─── PROVIDED MATERIAL

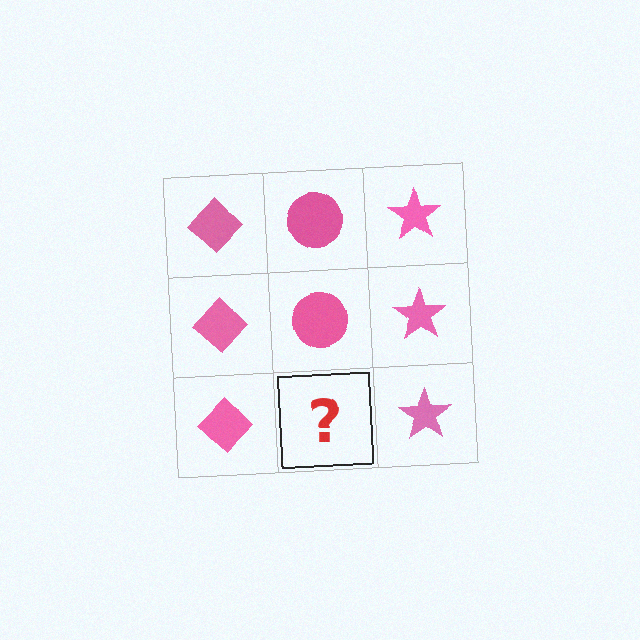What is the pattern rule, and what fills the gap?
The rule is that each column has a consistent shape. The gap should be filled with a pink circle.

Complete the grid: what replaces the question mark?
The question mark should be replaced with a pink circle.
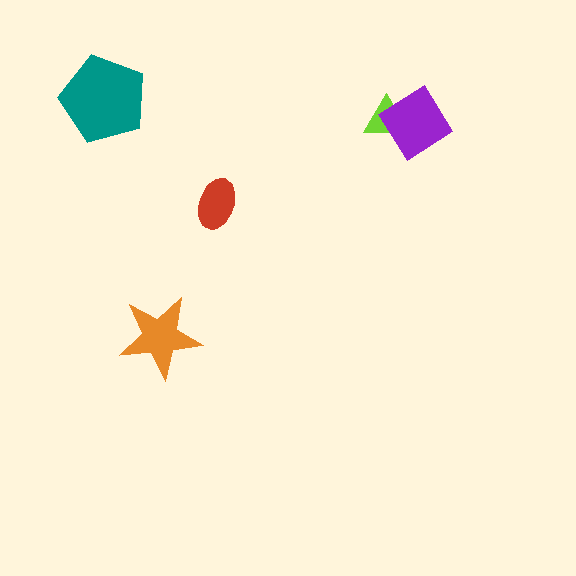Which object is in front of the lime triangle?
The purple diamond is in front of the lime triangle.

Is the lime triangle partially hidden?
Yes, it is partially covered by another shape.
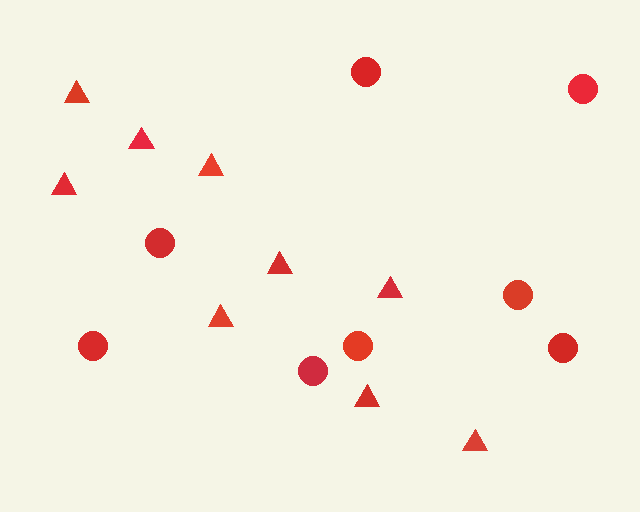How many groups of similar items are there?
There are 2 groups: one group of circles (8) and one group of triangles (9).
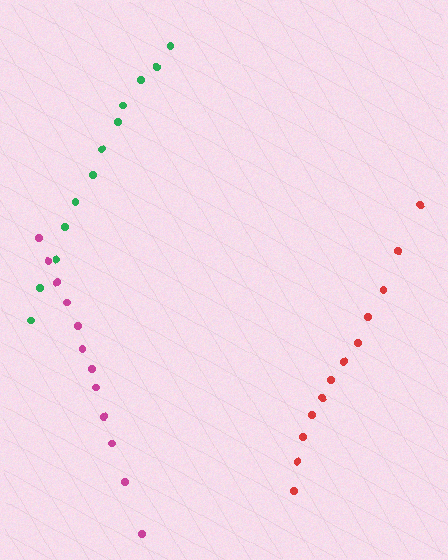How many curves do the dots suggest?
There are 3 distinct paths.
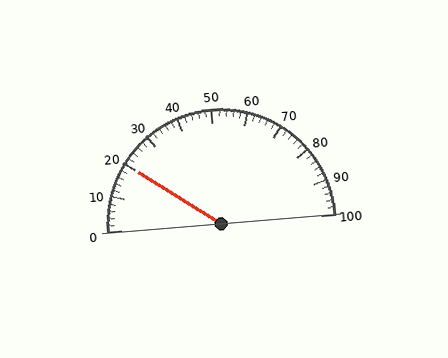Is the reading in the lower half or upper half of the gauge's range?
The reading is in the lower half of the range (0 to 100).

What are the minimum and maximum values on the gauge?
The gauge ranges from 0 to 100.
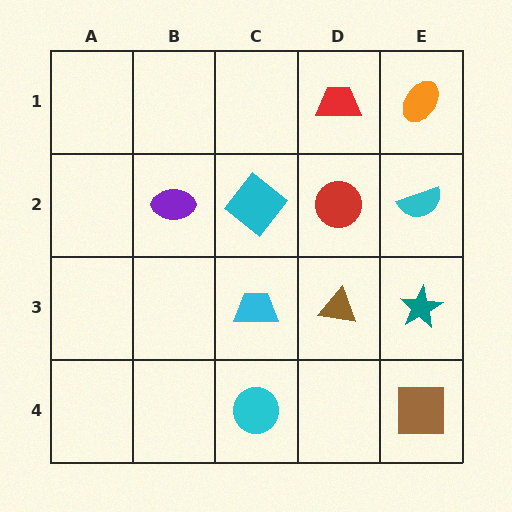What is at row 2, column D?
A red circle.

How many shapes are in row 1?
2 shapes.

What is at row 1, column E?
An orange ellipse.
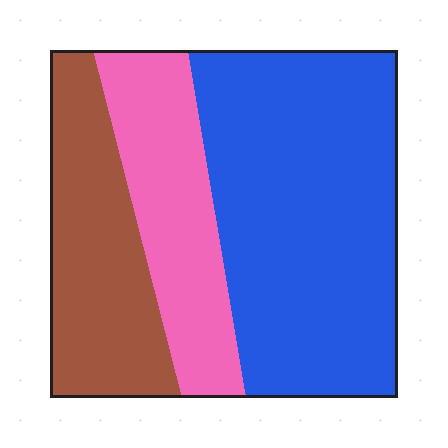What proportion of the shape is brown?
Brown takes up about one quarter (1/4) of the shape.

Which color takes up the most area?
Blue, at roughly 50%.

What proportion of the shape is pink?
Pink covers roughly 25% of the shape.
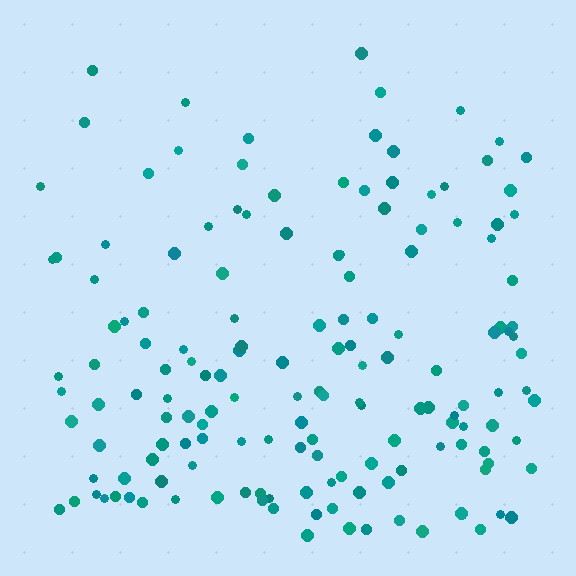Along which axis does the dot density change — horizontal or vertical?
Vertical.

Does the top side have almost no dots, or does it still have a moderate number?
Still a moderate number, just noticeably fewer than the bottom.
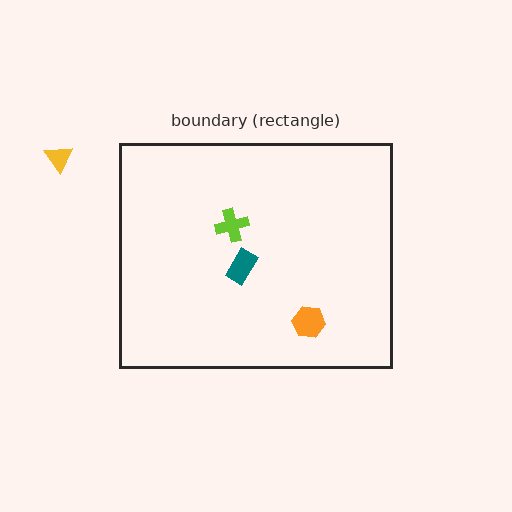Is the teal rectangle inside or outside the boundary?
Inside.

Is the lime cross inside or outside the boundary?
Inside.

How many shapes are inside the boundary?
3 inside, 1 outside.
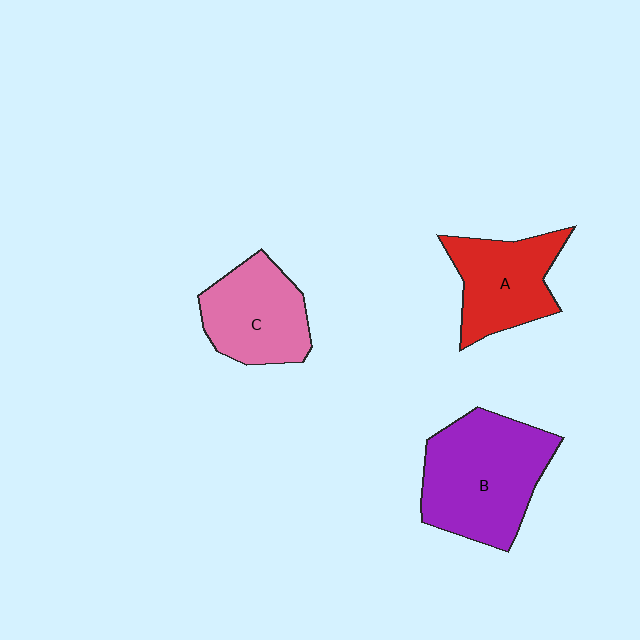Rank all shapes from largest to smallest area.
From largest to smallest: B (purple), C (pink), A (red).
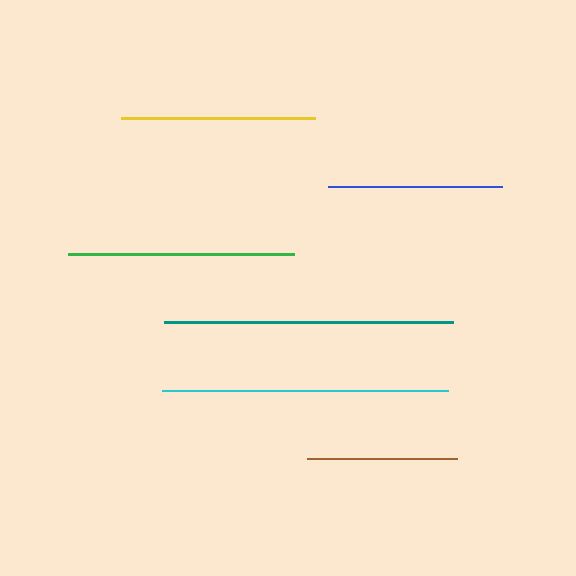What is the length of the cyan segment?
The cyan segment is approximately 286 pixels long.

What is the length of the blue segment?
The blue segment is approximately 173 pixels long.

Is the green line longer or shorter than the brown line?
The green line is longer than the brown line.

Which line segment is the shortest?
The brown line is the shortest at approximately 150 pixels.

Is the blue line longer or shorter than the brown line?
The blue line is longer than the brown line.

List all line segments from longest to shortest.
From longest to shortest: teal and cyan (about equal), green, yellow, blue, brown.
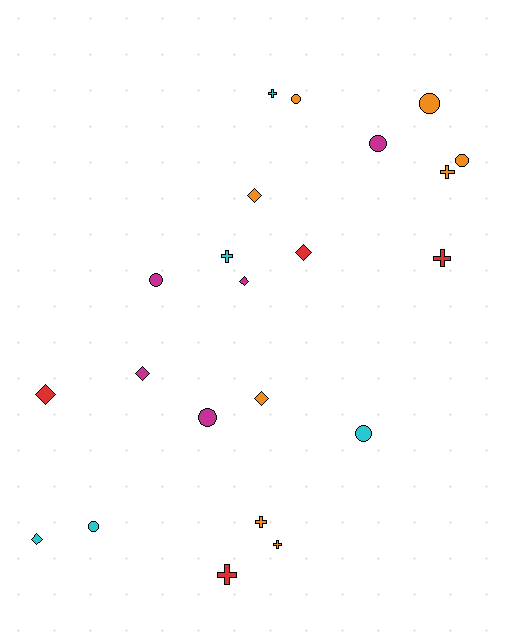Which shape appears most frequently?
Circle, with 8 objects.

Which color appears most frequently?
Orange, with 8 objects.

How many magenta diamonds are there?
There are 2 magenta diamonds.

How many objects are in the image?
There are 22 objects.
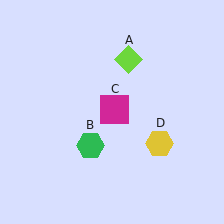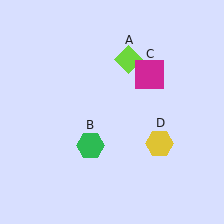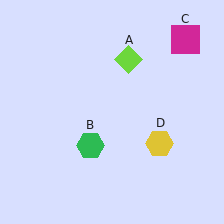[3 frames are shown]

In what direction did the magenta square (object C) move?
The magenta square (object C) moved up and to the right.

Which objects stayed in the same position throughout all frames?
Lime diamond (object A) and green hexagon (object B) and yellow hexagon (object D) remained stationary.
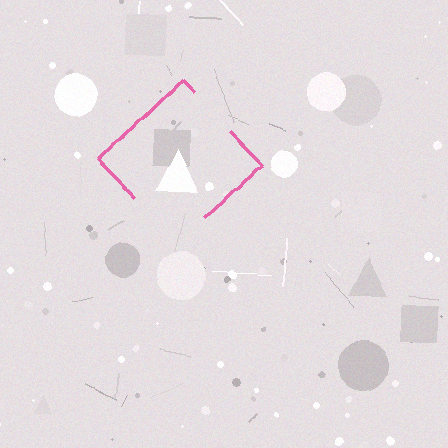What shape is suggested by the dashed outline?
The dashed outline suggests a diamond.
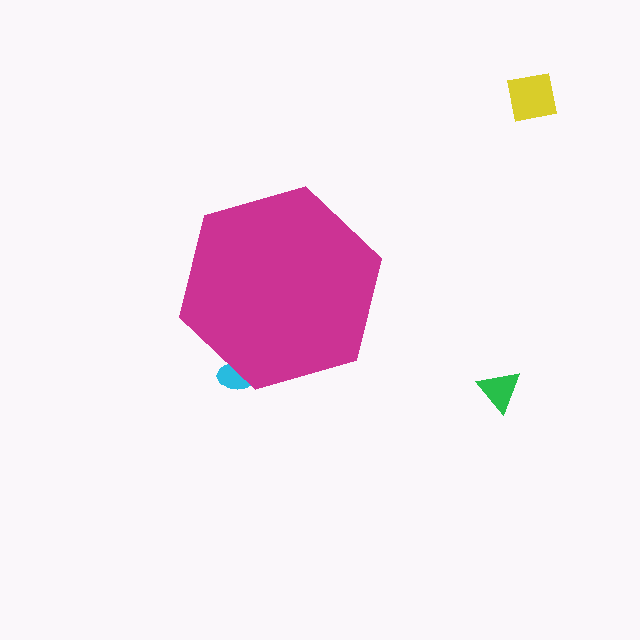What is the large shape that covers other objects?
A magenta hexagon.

──────

- _WHAT THIS TASK INVOLVES_
Transcribe the material as is, with images omitted.

- _RESULT_
What is the pattern rule, and what fills the gap?
The rule is that each column has a consistent shape. The gap should be filled with a pink circle.

Complete the grid: what replaces the question mark?
The question mark should be replaced with a pink circle.
Which object is in front of the lime triangle?
The purple diamond is in front of the lime triangle.

Is the lime triangle partially hidden?
Yes, it is partially covered by another shape.
How many groups of similar items are there?
There are 2 groups: one group of circles (8) and one group of triangles (9).
How many curves do the dots suggest?
There are 3 distinct paths.
Is the reading in the lower half or upper half of the gauge's range?
The reading is in the lower half of the range (0 to 100).

What are the minimum and maximum values on the gauge?
The gauge ranges from 0 to 100.
What is at row 2, column D?
A red circle.

How many shapes are in row 1?
2 shapes.

What is at row 1, column E?
An orange ellipse.
What proportion of the shape is brown?
Brown takes up about one quarter (1/4) of the shape.

Which color takes up the most area?
Blue, at roughly 50%.

What proportion of the shape is pink?
Pink covers roughly 25% of the shape.
Along which axis does the dot density change — horizontal or vertical?
Vertical.

Does the top side have almost no dots, or does it still have a moderate number?
Still a moderate number, just noticeably fewer than the bottom.
Is the teal rectangle inside or outside the boundary?
Inside.

Is the lime cross inside or outside the boundary?
Inside.

How many shapes are inside the boundary?
3 inside, 1 outside.
Rank all shapes from largest to smallest area.
From largest to smallest: B (purple), C (pink), A (red).
What is the length of the cyan segment?
The cyan segment is approximately 286 pixels long.

What is the length of the blue segment?
The blue segment is approximately 173 pixels long.

Is the green line longer or shorter than the brown line?
The green line is longer than the brown line.

Which line segment is the shortest?
The brown line is the shortest at approximately 150 pixels.

Is the blue line longer or shorter than the brown line?
The blue line is longer than the brown line.

List all line segments from longest to shortest.
From longest to shortest: teal and cyan (about equal), green, yellow, blue, brown.
Which shape appears most frequently?
Circle, with 8 objects.

Which color appears most frequently?
Orange, with 8 objects.

How many magenta diamonds are there?
There are 2 magenta diamonds.

How many objects are in the image?
There are 22 objects.
[3 frames are shown]

In what direction did the magenta square (object C) move?
The magenta square (object C) moved up and to the right.

Which objects stayed in the same position throughout all frames?
Lime diamond (object A) and green hexagon (object B) and yellow hexagon (object D) remained stationary.
What shape is suggested by the dashed outline?
The dashed outline suggests a diamond.
What is the large shape that covers other objects?
A magenta hexagon.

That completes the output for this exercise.